**What needs to be done**
Please set down exactly the lines of the listing below from the line containing "Which object is closest to the pink circle?" through the line containing "Is the lime line longer", both lines included, leaving out all other lines.

**Records shown**
## begin

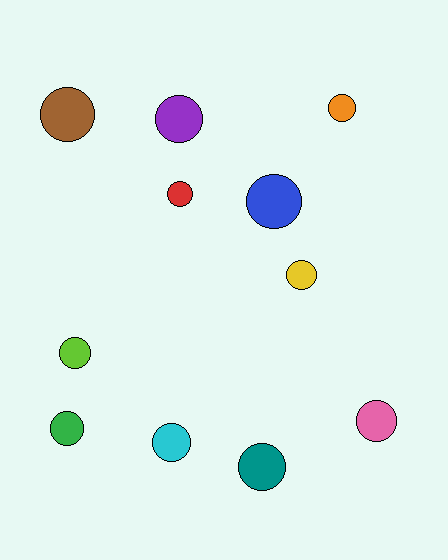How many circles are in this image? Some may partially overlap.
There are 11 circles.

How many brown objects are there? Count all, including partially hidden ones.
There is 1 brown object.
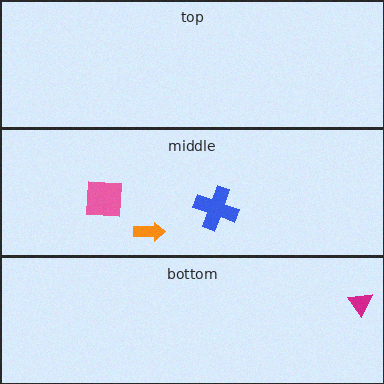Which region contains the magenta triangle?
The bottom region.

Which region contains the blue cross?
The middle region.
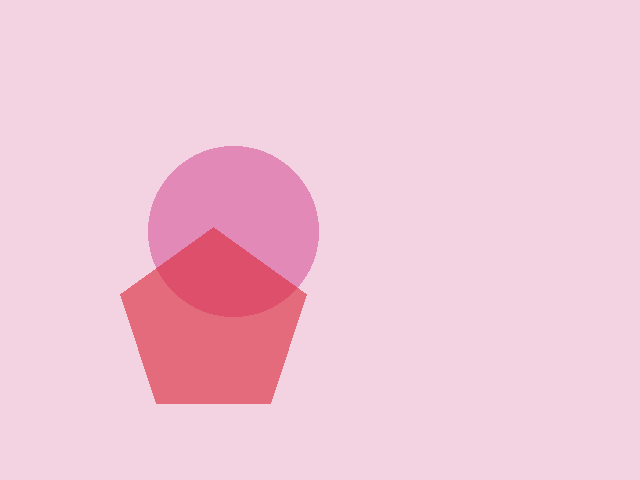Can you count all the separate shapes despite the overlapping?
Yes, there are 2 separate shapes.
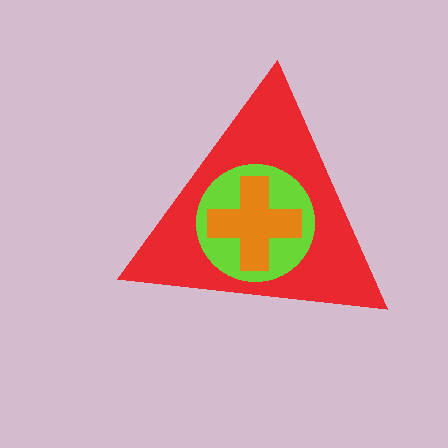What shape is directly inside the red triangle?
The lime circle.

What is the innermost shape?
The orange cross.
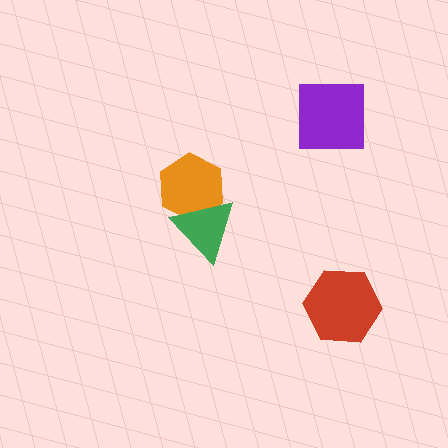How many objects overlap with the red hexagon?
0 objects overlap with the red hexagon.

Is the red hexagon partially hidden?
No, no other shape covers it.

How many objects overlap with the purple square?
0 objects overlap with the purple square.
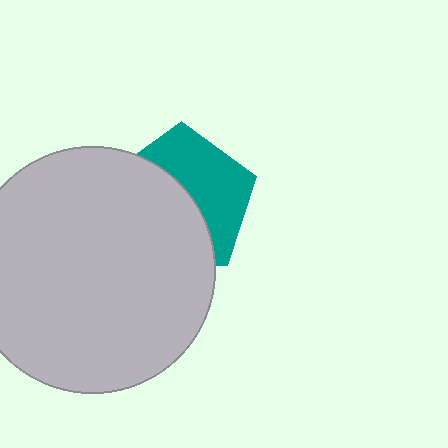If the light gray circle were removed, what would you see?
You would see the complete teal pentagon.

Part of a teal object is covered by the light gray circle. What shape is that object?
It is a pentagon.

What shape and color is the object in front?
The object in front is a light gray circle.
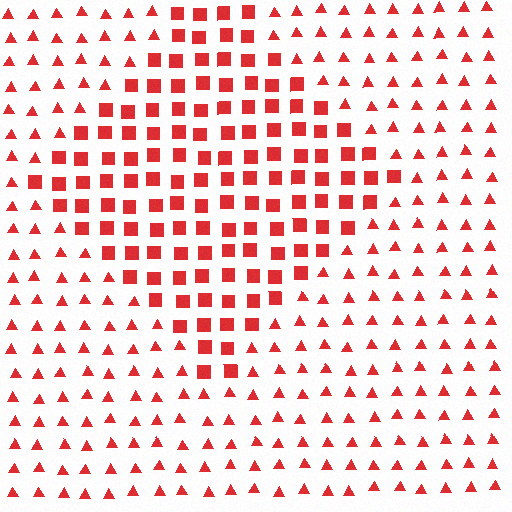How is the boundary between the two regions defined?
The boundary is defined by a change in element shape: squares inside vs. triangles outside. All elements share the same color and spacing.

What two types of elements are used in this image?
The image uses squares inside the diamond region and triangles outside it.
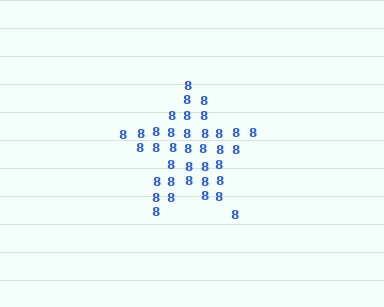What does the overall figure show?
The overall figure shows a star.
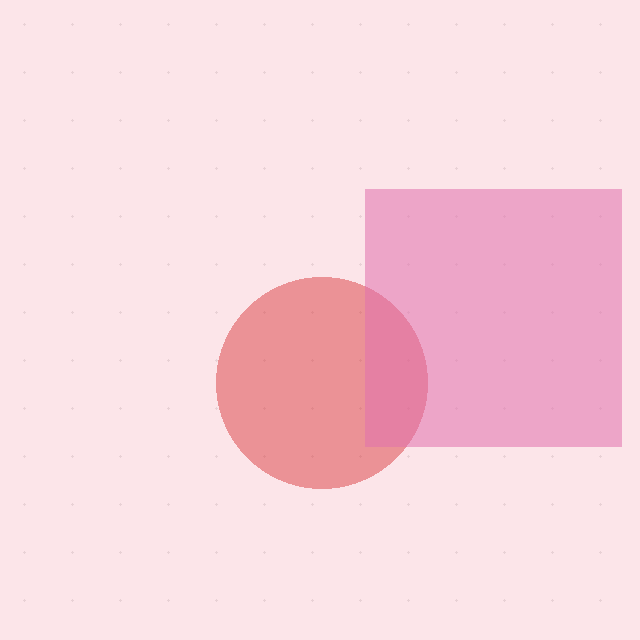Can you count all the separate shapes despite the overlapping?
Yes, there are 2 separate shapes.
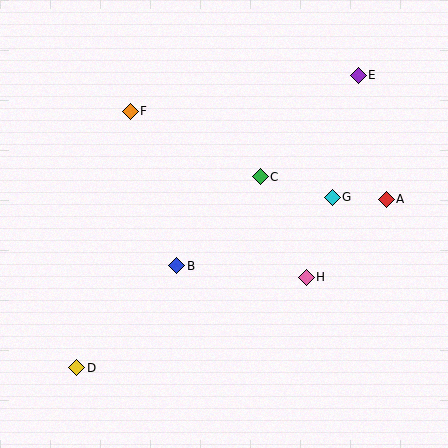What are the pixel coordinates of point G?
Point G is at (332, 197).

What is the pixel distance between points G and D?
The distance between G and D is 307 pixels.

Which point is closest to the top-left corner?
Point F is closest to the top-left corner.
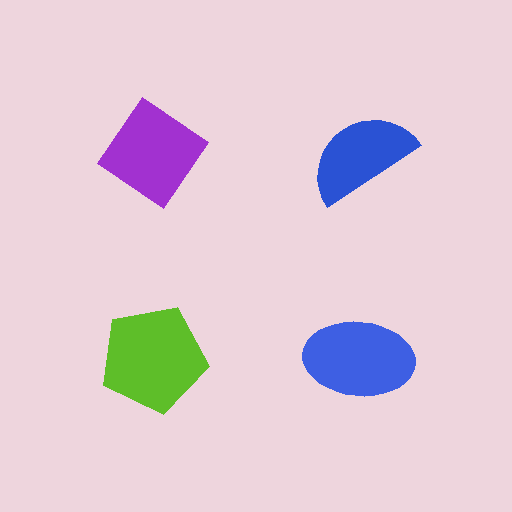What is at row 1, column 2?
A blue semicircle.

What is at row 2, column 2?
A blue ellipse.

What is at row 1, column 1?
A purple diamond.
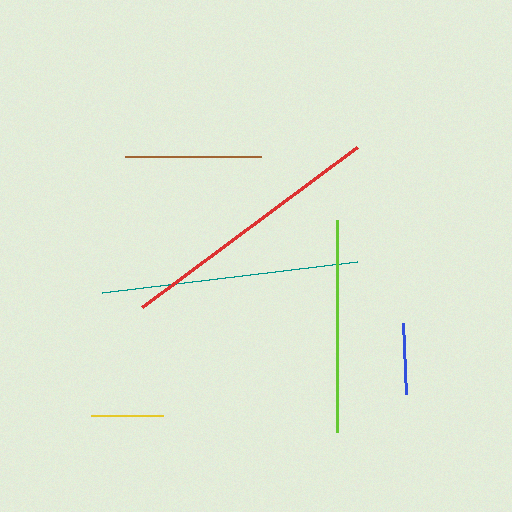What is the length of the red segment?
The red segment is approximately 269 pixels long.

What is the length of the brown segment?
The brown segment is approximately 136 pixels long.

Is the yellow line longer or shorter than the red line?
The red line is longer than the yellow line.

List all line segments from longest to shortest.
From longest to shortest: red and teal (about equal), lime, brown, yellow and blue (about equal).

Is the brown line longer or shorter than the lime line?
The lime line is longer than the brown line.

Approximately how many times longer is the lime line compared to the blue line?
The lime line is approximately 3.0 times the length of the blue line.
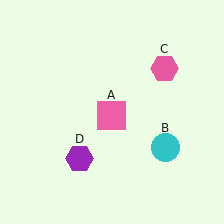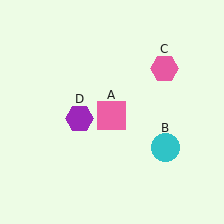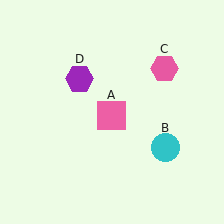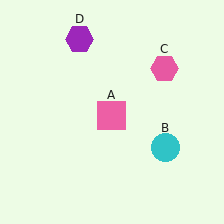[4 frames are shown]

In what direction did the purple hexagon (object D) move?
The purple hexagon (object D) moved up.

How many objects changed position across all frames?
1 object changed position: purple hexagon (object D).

## end
## begin

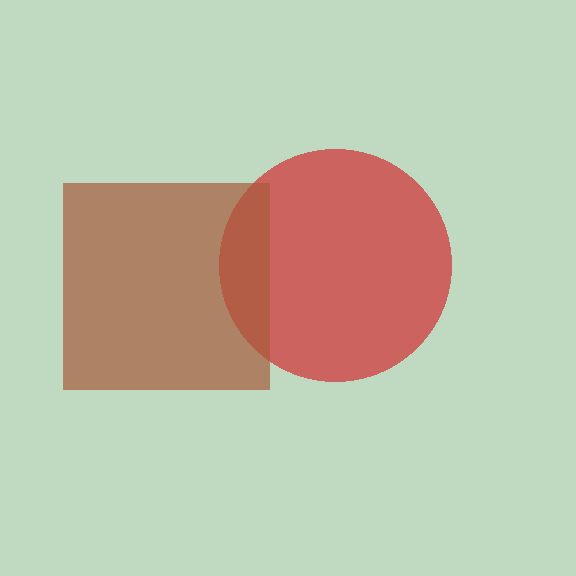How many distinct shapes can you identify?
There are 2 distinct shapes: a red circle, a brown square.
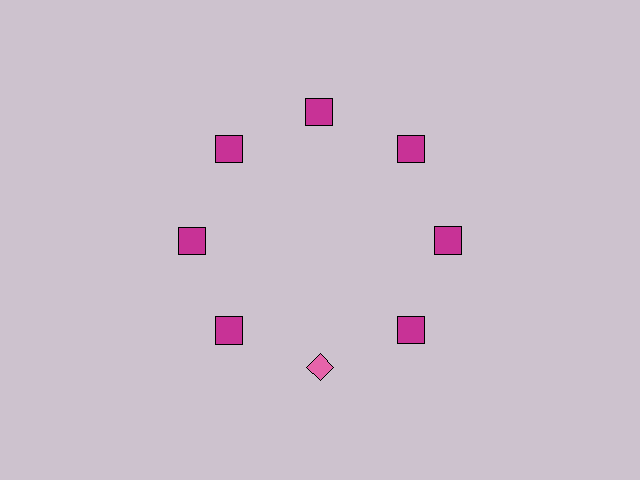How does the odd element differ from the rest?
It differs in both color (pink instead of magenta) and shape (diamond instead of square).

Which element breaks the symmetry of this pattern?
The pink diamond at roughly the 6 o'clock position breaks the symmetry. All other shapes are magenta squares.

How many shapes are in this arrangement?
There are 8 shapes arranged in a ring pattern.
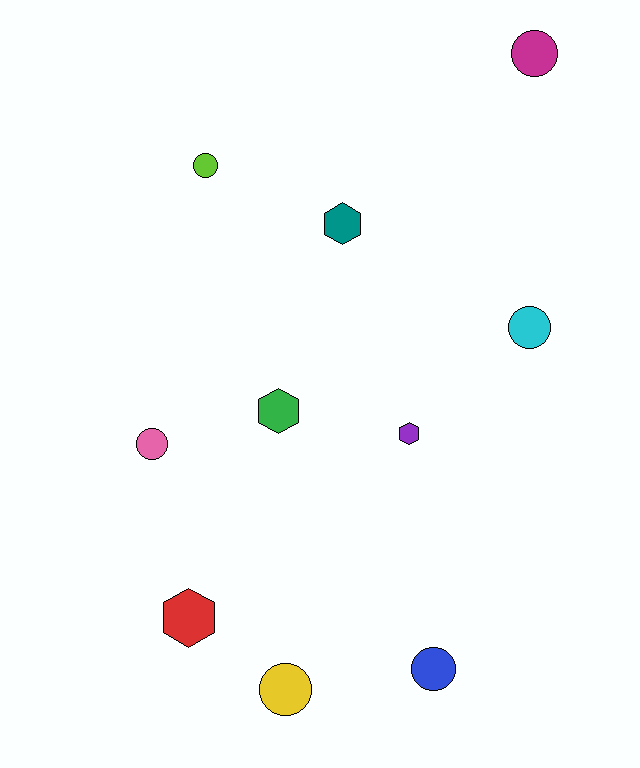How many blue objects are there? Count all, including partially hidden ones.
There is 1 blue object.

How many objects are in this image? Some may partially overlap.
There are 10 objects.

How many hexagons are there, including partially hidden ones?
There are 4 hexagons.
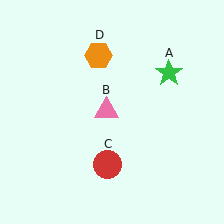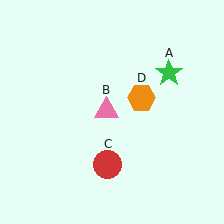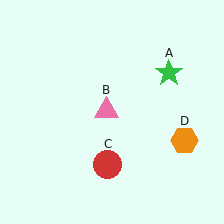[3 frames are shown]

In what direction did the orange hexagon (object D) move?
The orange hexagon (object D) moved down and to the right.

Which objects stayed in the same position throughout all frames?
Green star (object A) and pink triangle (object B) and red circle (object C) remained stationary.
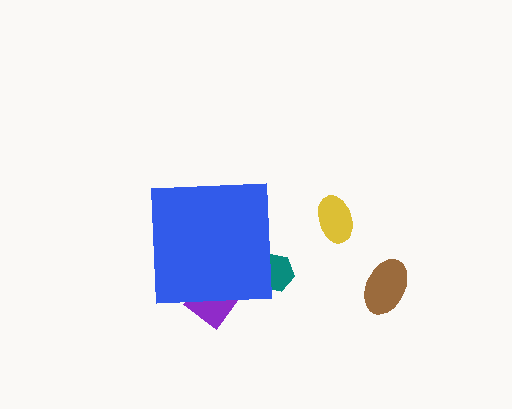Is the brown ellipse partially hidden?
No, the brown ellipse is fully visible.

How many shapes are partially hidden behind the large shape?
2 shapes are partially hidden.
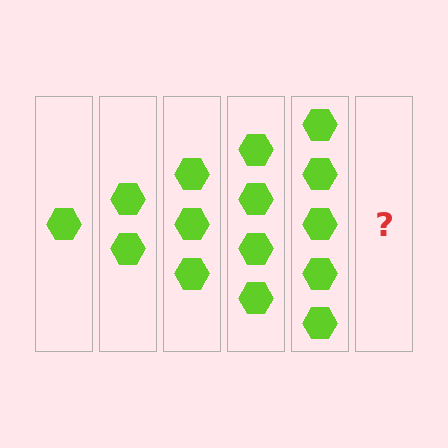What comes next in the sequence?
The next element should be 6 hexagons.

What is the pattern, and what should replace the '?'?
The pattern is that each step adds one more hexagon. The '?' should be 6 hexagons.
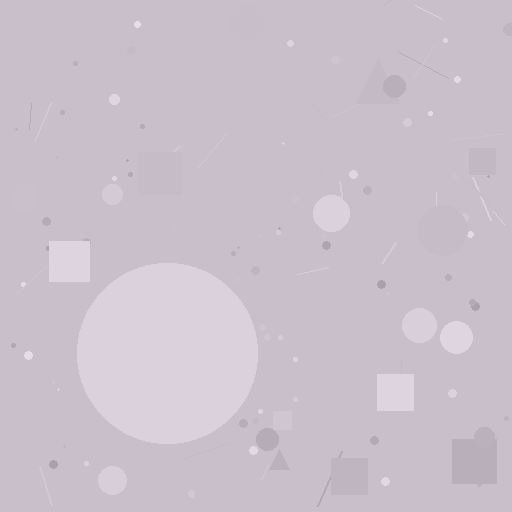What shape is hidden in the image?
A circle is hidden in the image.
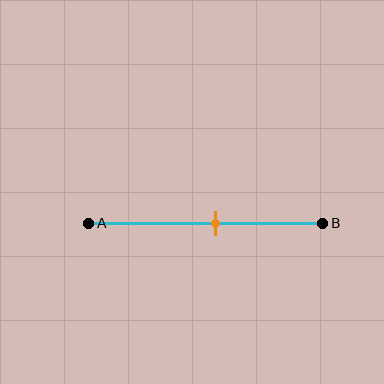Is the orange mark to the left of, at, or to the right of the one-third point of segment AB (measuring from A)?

## end
## begin

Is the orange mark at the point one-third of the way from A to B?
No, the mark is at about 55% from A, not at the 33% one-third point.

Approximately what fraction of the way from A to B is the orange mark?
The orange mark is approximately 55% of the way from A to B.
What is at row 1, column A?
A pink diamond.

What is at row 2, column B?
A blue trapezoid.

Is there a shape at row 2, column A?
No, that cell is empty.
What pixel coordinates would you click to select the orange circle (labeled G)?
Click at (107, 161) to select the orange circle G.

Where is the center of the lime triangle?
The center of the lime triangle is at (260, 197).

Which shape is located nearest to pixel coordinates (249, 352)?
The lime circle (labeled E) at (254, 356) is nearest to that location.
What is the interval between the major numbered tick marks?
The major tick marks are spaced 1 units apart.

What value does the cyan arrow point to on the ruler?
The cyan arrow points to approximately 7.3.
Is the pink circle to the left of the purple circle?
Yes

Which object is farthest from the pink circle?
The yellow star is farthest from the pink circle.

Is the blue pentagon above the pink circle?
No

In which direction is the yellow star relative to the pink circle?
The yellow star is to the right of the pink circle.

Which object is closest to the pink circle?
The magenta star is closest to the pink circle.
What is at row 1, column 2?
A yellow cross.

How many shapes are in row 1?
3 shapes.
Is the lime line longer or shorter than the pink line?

## end

**Response to this exercise**
Which object is closest to the pink circle?
The magenta star is closest to the pink circle.
What is at row 1, column 2?
A yellow cross.

How many shapes are in row 1?
3 shapes.
Is the lime line longer or shorter than the pink line?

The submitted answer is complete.